# [SUPPLIED DATA]
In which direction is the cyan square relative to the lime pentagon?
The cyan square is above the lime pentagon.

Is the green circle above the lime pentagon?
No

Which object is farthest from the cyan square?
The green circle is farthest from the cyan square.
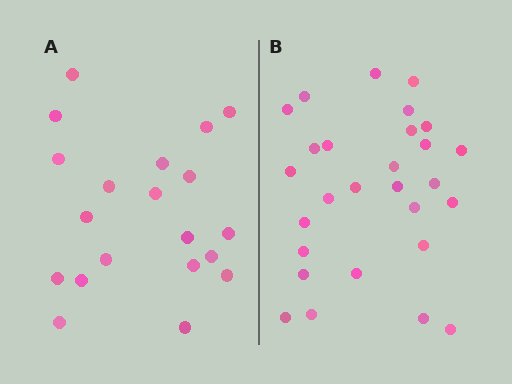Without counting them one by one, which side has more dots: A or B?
Region B (the right region) has more dots.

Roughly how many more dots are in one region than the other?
Region B has roughly 8 or so more dots than region A.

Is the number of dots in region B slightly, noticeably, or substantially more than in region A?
Region B has noticeably more, but not dramatically so. The ratio is roughly 1.4 to 1.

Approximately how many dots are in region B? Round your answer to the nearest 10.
About 30 dots. (The exact count is 28, which rounds to 30.)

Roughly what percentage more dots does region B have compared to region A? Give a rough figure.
About 40% more.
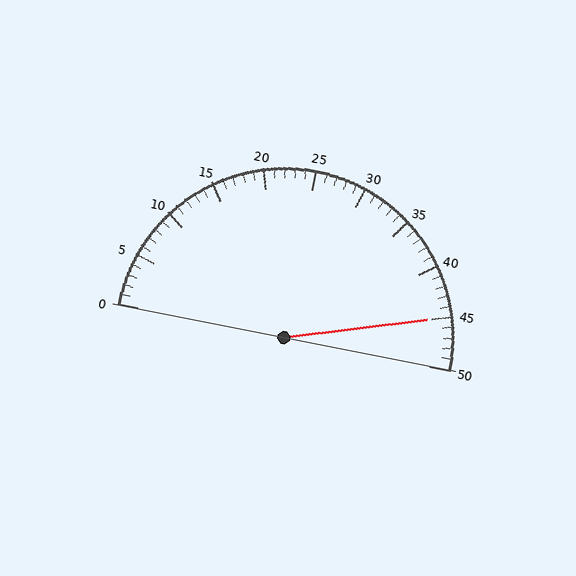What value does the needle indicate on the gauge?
The needle indicates approximately 45.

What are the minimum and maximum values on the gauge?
The gauge ranges from 0 to 50.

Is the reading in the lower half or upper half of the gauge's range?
The reading is in the upper half of the range (0 to 50).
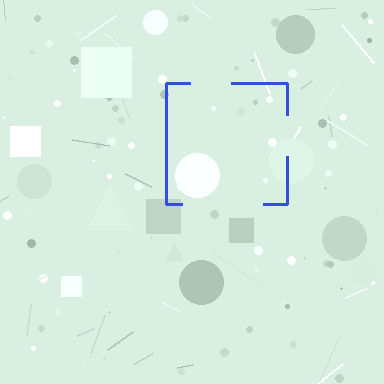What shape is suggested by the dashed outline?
The dashed outline suggests a square.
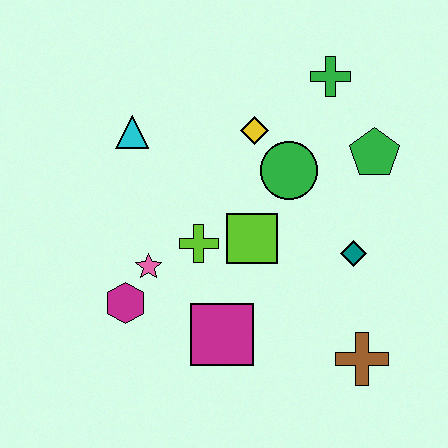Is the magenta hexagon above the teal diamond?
No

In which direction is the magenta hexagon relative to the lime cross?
The magenta hexagon is to the left of the lime cross.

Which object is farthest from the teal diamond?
The cyan triangle is farthest from the teal diamond.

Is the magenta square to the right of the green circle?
No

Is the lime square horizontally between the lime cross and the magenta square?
No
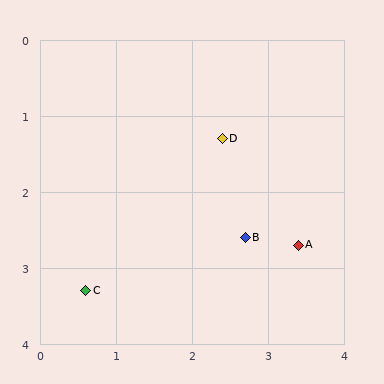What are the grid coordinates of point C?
Point C is at approximately (0.6, 3.3).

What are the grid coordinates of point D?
Point D is at approximately (2.4, 1.3).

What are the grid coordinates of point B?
Point B is at approximately (2.7, 2.6).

# [PROBLEM]
Write out the entries above word for word. Do not include the pictures.

# [RESULT OF THIS EXERCISE]
In which direction is the cyan square relative to the lime pentagon?
The cyan square is above the lime pentagon.

Is the green circle above the lime pentagon?
No

Which object is farthest from the cyan square?
The green circle is farthest from the cyan square.
Without counting them one by one, which side has more dots: A or B?
Region B (the right region) has more dots.

Roughly how many more dots are in one region than the other?
Region B has roughly 8 or so more dots than region A.

Is the number of dots in region B slightly, noticeably, or substantially more than in region A?
Region B has noticeably more, but not dramatically so. The ratio is roughly 1.4 to 1.

Approximately how many dots are in region B? Round your answer to the nearest 10.
About 30 dots. (The exact count is 28, which rounds to 30.)

Roughly what percentage more dots does region B have compared to region A? Give a rough figure.
About 40% more.
What value does the needle indicate on the gauge?
The needle indicates approximately 45.

What are the minimum and maximum values on the gauge?
The gauge ranges from 0 to 50.

Is the reading in the lower half or upper half of the gauge's range?
The reading is in the upper half of the range (0 to 50).
What shape is suggested by the dashed outline?
The dashed outline suggests a square.
Is the magenta hexagon above the teal diamond?
No

In which direction is the magenta hexagon relative to the lime cross?
The magenta hexagon is to the left of the lime cross.

Which object is farthest from the teal diamond?
The cyan triangle is farthest from the teal diamond.

Is the magenta square to the right of the green circle?
No

Is the lime square horizontally between the lime cross and the magenta square?
No
What are the grid coordinates of point C?
Point C is at approximately (0.6, 3.3).

What are the grid coordinates of point D?
Point D is at approximately (2.4, 1.3).

What are the grid coordinates of point B?
Point B is at approximately (2.7, 2.6).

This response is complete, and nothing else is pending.